● Given problem: Leaving out all images, write out the records that follow exactly.

[start of Records for the exercise]

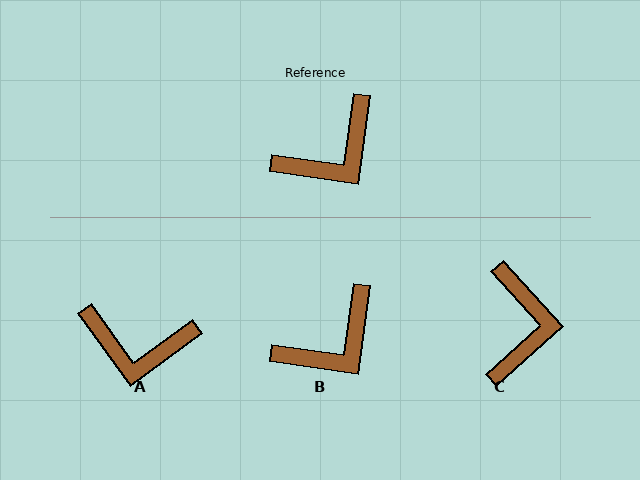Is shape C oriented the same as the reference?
No, it is off by about 50 degrees.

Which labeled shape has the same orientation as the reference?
B.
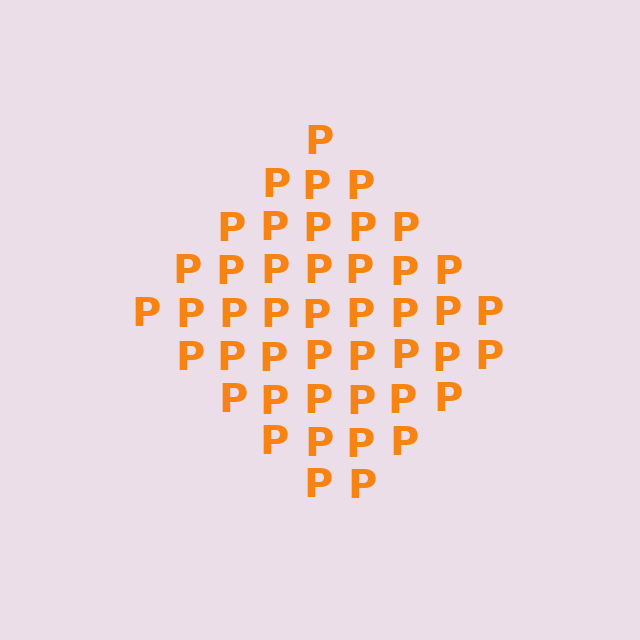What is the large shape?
The large shape is a diamond.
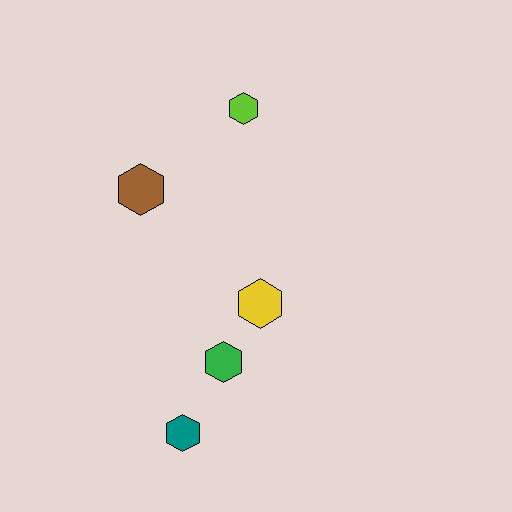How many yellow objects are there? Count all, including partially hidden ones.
There is 1 yellow object.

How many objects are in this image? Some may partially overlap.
There are 5 objects.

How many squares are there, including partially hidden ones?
There are no squares.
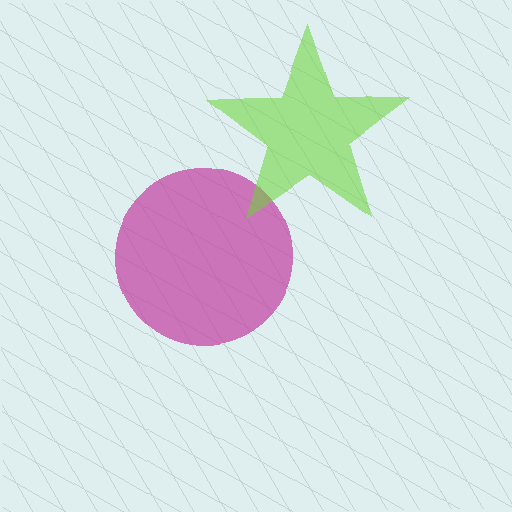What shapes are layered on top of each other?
The layered shapes are: a magenta circle, a lime star.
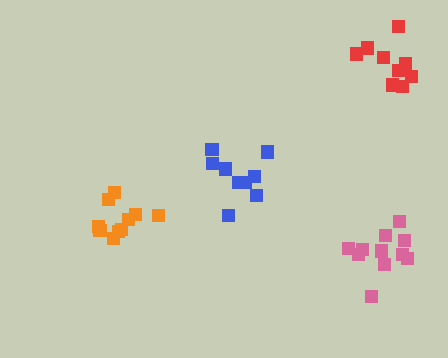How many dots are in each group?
Group 1: 10 dots, Group 2: 11 dots, Group 3: 9 dots, Group 4: 9 dots (39 total).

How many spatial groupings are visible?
There are 4 spatial groupings.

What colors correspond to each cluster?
The clusters are colored: orange, pink, blue, red.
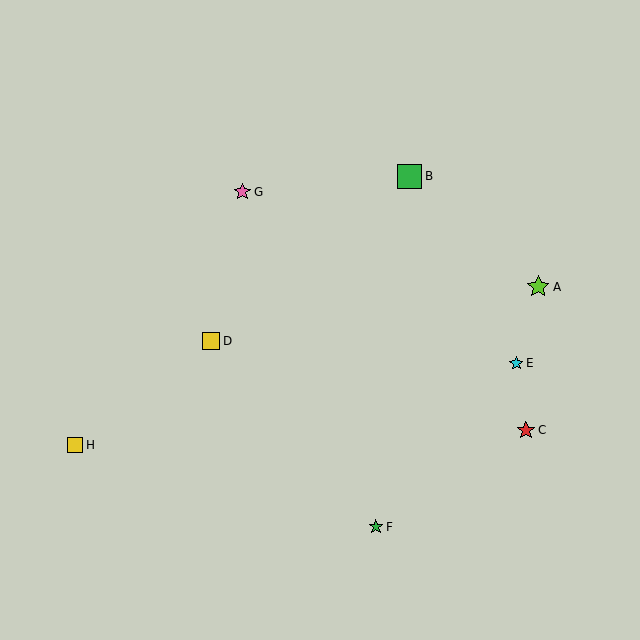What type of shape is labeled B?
Shape B is a green square.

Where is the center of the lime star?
The center of the lime star is at (538, 287).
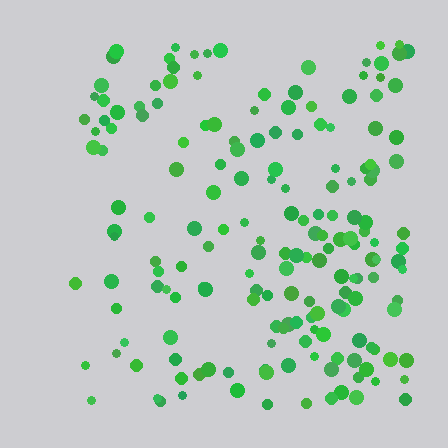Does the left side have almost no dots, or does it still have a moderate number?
Still a moderate number, just noticeably fewer than the right.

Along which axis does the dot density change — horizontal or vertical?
Horizontal.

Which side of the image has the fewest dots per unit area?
The left.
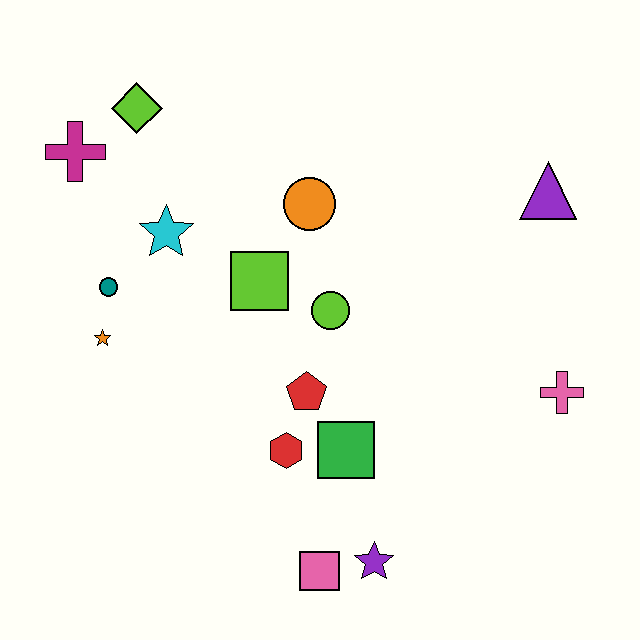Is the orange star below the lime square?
Yes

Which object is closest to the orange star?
The teal circle is closest to the orange star.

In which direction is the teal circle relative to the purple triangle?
The teal circle is to the left of the purple triangle.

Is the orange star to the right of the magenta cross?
Yes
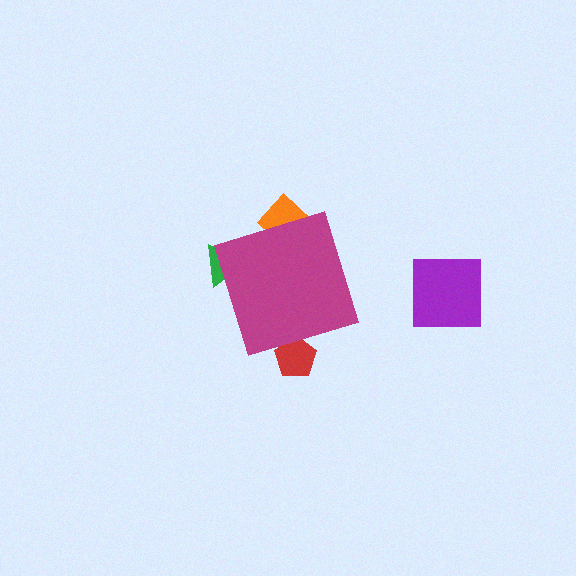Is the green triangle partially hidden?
Yes, the green triangle is partially hidden behind the magenta diamond.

[end of Records for the exercise]

● Response:
Is shape C oriented the same as the reference?
No, it is off by about 50 degrees.

Which labeled shape has the same orientation as the reference?
B.
What is the large shape?
The large shape is a diamond.
How many yellow objects are there? Count all, including partially hidden ones.
There is 1 yellow object.

How many objects are in this image? Some may partially overlap.
There are 5 objects.

How many squares are there, including partially hidden ones?
There are no squares.
What shapes are layered on top of each other?
The layered shapes are: a magenta circle, a lime star.
How many dots are in each group?
Group 1: 10 dots, Group 2: 11 dots, Group 3: 9 dots, Group 4: 9 dots (39 total).

How many spatial groupings are visible?
There are 4 spatial groupings.

What colors correspond to each cluster?
The clusters are colored: orange, pink, blue, red.
What type of shape is labeled B?
Shape B is a green square.

Where is the center of the lime star?
The center of the lime star is at (538, 287).
Does the left side have almost no dots, or does it still have a moderate number?
Still a moderate number, just noticeably fewer than the right.

Along which axis does the dot density change — horizontal or vertical?
Horizontal.

Which side of the image has the fewest dots per unit area?
The left.
Is the orange star below the lime square?
Yes

Which object is closest to the orange star?
The teal circle is closest to the orange star.

In which direction is the teal circle relative to the purple triangle?
The teal circle is to the left of the purple triangle.

Is the orange star to the right of the magenta cross?
Yes
Is the green triangle partially hidden?
Yes, the green triangle is partially hidden behind the magenta diamond.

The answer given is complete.